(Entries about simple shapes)
▼
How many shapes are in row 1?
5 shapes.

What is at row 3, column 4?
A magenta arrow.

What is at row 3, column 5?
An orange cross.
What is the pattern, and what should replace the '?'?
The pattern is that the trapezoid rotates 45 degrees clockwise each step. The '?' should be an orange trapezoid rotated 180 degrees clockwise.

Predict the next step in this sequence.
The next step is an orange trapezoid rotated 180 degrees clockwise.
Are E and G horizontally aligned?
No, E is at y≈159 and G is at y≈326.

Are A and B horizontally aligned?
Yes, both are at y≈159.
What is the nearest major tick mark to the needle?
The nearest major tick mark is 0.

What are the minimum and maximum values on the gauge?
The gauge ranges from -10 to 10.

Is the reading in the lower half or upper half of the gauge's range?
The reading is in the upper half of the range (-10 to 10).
▲
▼
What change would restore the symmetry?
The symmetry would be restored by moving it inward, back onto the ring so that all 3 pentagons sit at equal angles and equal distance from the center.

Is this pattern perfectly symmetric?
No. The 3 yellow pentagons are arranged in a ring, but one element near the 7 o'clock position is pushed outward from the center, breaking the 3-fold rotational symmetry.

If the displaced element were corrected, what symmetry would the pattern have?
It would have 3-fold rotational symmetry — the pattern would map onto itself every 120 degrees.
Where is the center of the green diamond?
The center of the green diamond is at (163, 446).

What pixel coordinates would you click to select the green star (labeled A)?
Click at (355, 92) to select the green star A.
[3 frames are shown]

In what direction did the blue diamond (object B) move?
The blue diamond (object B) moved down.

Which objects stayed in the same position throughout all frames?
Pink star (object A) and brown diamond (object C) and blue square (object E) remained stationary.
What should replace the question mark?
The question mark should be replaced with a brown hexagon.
▲
▼
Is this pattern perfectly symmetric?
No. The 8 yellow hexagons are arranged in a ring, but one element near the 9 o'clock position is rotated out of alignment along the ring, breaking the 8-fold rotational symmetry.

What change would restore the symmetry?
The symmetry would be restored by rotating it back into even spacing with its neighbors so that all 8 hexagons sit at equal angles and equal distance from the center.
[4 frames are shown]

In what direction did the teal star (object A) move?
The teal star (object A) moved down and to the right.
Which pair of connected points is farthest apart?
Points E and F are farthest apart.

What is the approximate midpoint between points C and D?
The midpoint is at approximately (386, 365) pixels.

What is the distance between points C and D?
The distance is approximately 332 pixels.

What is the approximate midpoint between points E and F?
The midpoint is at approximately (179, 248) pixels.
▲
▶ **PROMPT**
Pull out all lines in the data above that include "shown".

▶ **PROBLEM SOLUTION**
[3 frames are shown]
[4 frames are shown]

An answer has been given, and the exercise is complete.